* What you will do
Word for word, repeat the lines of the records from the first line up to and including the line that contains "[4 frames are shown]", passing over any pictures.

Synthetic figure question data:

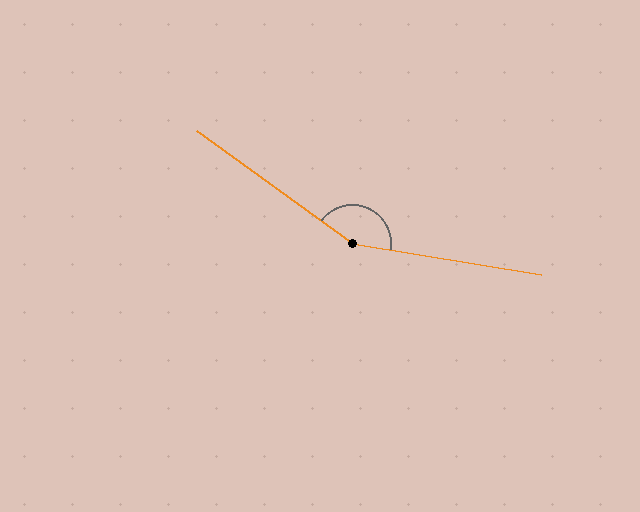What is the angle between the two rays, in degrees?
Approximately 153 degrees.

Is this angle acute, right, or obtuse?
It is obtuse.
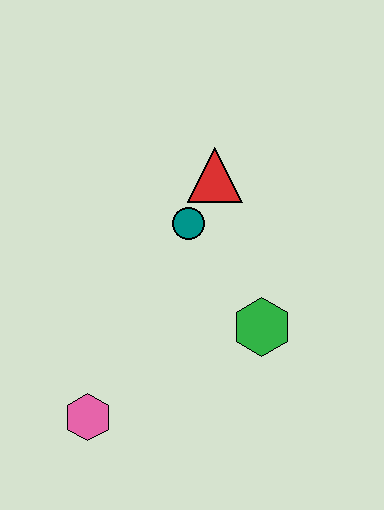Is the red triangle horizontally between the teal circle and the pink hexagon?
No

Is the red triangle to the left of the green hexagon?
Yes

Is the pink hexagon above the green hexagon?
No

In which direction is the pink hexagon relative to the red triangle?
The pink hexagon is below the red triangle.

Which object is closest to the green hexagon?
The teal circle is closest to the green hexagon.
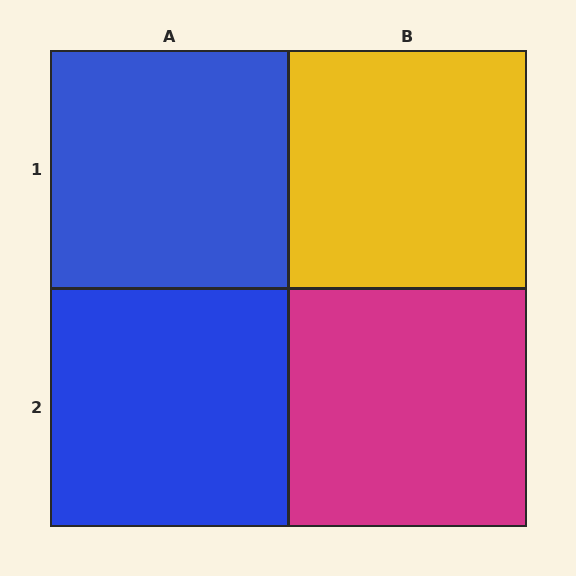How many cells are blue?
2 cells are blue.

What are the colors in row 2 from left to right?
Blue, magenta.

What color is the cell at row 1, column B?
Yellow.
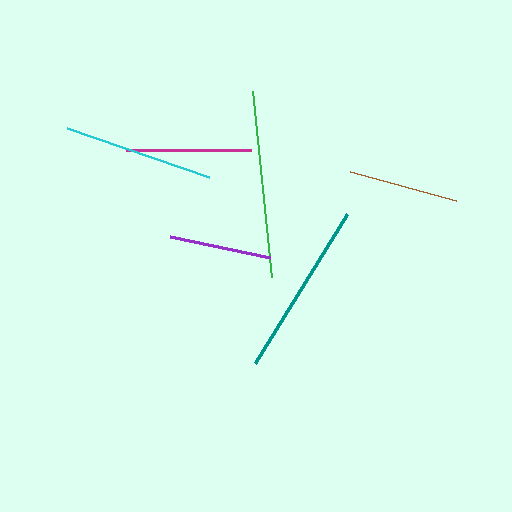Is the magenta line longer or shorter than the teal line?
The teal line is longer than the magenta line.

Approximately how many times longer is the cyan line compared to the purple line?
The cyan line is approximately 1.5 times the length of the purple line.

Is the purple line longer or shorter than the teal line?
The teal line is longer than the purple line.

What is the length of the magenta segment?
The magenta segment is approximately 125 pixels long.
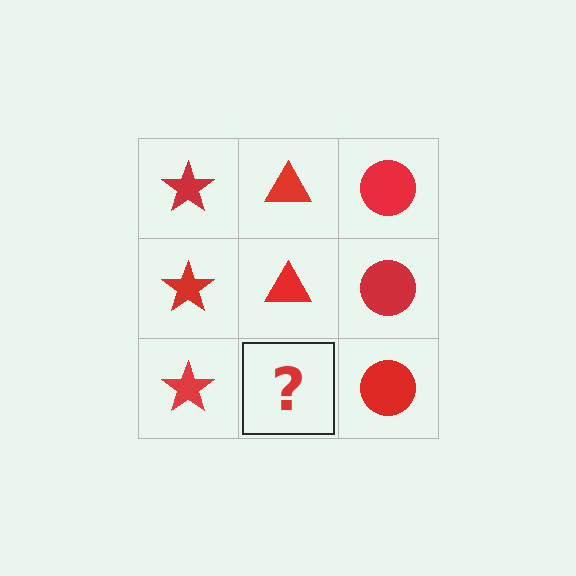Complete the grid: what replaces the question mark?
The question mark should be replaced with a red triangle.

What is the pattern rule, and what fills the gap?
The rule is that each column has a consistent shape. The gap should be filled with a red triangle.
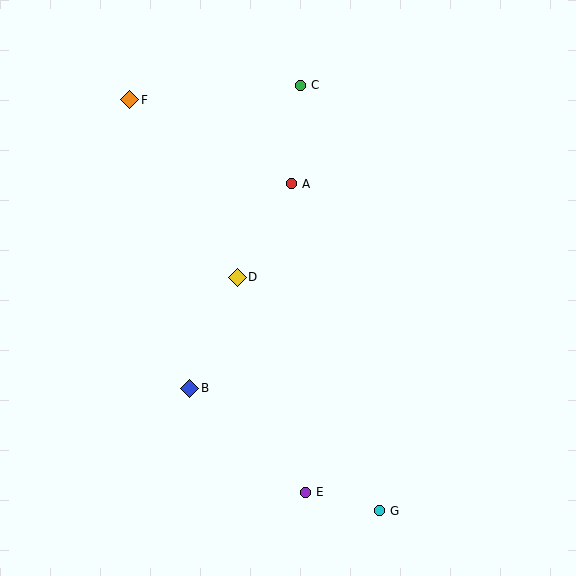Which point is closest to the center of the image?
Point D at (237, 277) is closest to the center.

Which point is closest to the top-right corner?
Point C is closest to the top-right corner.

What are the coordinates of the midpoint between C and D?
The midpoint between C and D is at (269, 181).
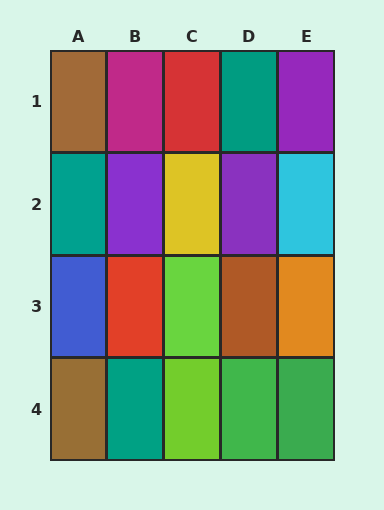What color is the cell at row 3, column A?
Blue.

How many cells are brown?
3 cells are brown.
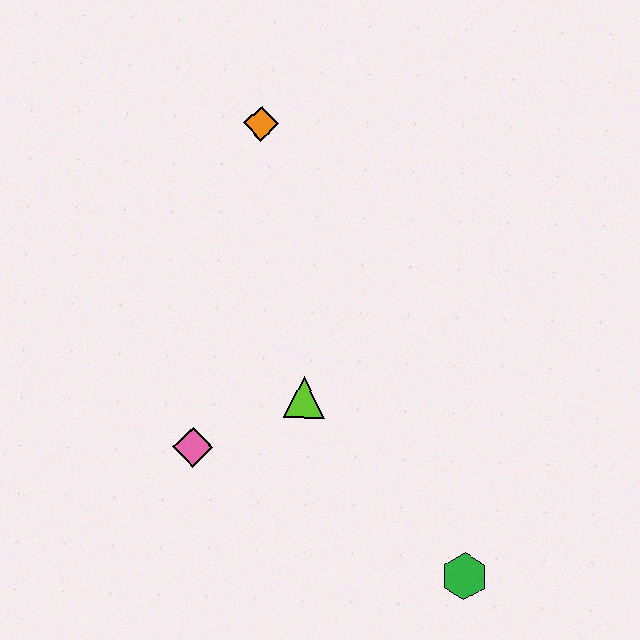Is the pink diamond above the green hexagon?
Yes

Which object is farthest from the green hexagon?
The orange diamond is farthest from the green hexagon.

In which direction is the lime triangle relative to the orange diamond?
The lime triangle is below the orange diamond.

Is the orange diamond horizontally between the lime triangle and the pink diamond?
Yes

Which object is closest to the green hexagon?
The lime triangle is closest to the green hexagon.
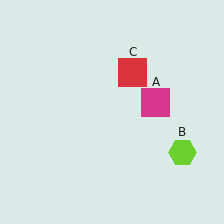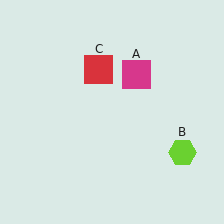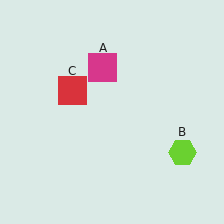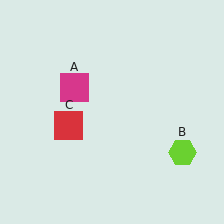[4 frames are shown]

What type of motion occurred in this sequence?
The magenta square (object A), red square (object C) rotated counterclockwise around the center of the scene.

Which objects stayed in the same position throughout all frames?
Lime hexagon (object B) remained stationary.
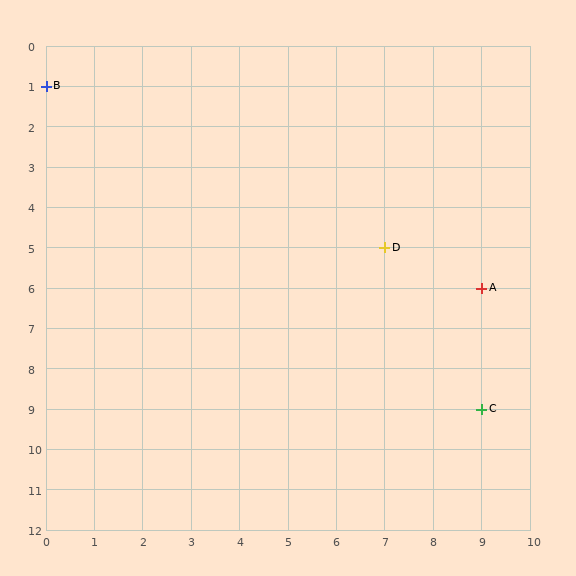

* Result
What is the angle between the two rays, in degrees?
Approximately 153 degrees.

Is this angle acute, right, or obtuse?
It is obtuse.
Is the red triangle horizontally between the teal circle and the pink hexagon?
No

Is the red triangle to the left of the green hexagon?
Yes

Is the pink hexagon above the green hexagon?
No

In which direction is the pink hexagon relative to the red triangle?
The pink hexagon is below the red triangle.

Which object is closest to the green hexagon?
The teal circle is closest to the green hexagon.
How many cells are blue?
2 cells are blue.

What are the colors in row 2 from left to right?
Blue, magenta.

What color is the cell at row 1, column B?
Yellow.
Is the magenta line longer or shorter than the teal line?
The teal line is longer than the magenta line.

Approximately how many times longer is the cyan line compared to the purple line?
The cyan line is approximately 1.5 times the length of the purple line.

Is the purple line longer or shorter than the teal line?
The teal line is longer than the purple line.

What is the length of the magenta segment?
The magenta segment is approximately 125 pixels long.
Complete the grid: what replaces the question mark?
The question mark should be replaced with a red triangle.

What is the pattern rule, and what fills the gap?
The rule is that each column has a consistent shape. The gap should be filled with a red triangle.
Which point is closest to the center of the image?
Point D at (237, 277) is closest to the center.

Which point is closest to the top-right corner?
Point C is closest to the top-right corner.

What are the coordinates of the midpoint between C and D?
The midpoint between C and D is at (269, 181).
What color is the cell at row 3, column A?
Blue.

How many cells are brown?
3 cells are brown.
Is the pink diamond above the green hexagon?
Yes

Which object is farthest from the green hexagon?
The orange diamond is farthest from the green hexagon.

In which direction is the lime triangle relative to the orange diamond?
The lime triangle is below the orange diamond.

Is the orange diamond horizontally between the lime triangle and the pink diamond?
Yes

Which object is closest to the green hexagon?
The lime triangle is closest to the green hexagon.
[4 frames are shown]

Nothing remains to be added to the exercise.